# WHAT IS ASKED
Leaving out all images, write out the records that follow exactly.

# DATA FOR THE TASK
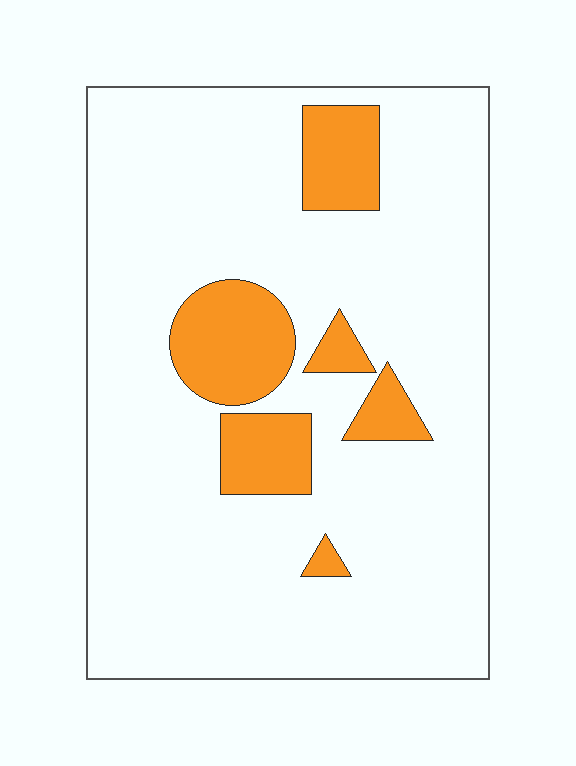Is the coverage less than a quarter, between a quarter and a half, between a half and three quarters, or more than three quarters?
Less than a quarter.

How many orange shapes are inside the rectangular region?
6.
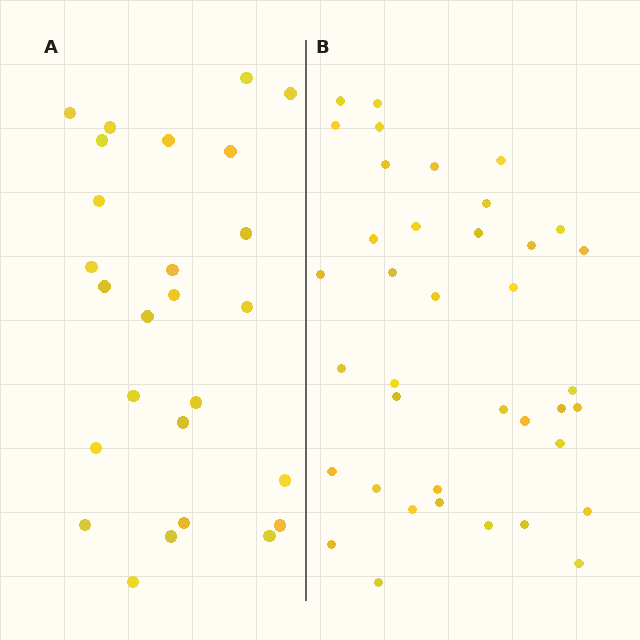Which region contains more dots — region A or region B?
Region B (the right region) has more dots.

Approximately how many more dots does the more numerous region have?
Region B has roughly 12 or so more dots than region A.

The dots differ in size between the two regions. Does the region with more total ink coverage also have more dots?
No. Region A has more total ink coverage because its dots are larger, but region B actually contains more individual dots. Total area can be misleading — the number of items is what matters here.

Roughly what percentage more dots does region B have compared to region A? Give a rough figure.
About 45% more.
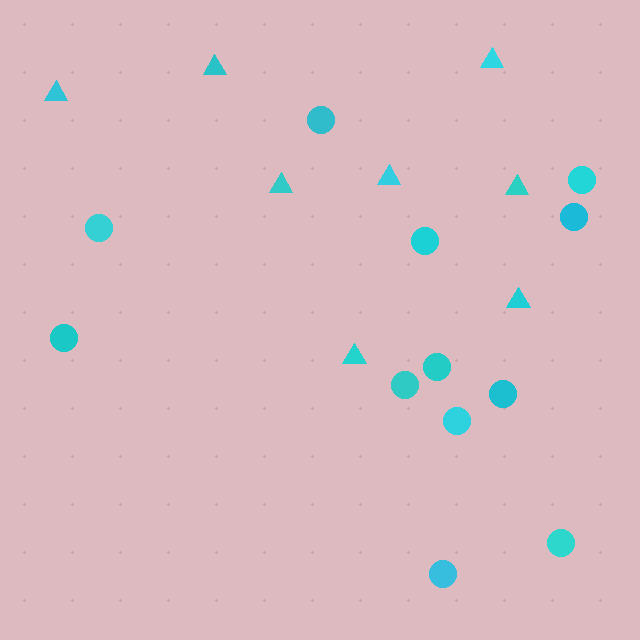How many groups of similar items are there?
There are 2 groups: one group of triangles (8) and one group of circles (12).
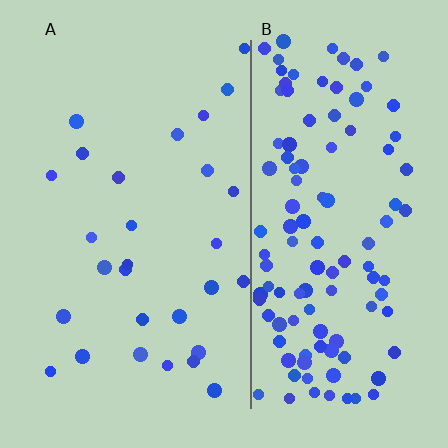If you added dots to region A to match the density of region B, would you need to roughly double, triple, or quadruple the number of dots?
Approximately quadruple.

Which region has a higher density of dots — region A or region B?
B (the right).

# FULL SOLUTION
Is the coverage less than a quarter, between a quarter and a half, between a half and three quarters, or more than three quarters?
Less than a quarter.

How many orange shapes are inside the rectangular region?
6.
Which region contains more dots — region A or region B?
Region B (the right region) has more dots.

Approximately how many more dots does the more numerous region have?
Region B has roughly 12 or so more dots than region A.

The dots differ in size between the two regions. Does the region with more total ink coverage also have more dots?
No. Region A has more total ink coverage because its dots are larger, but region B actually contains more individual dots. Total area can be misleading — the number of items is what matters here.

Roughly what percentage more dots does region B have compared to region A? Give a rough figure.
About 45% more.
How many groups of similar items are there?
There are 2 groups: one group of triangles (8) and one group of circles (12).
If you added dots to region A to match the density of region B, would you need to roughly double, triple, or quadruple the number of dots?
Approximately quadruple.

Which region has a higher density of dots — region A or region B?
B (the right).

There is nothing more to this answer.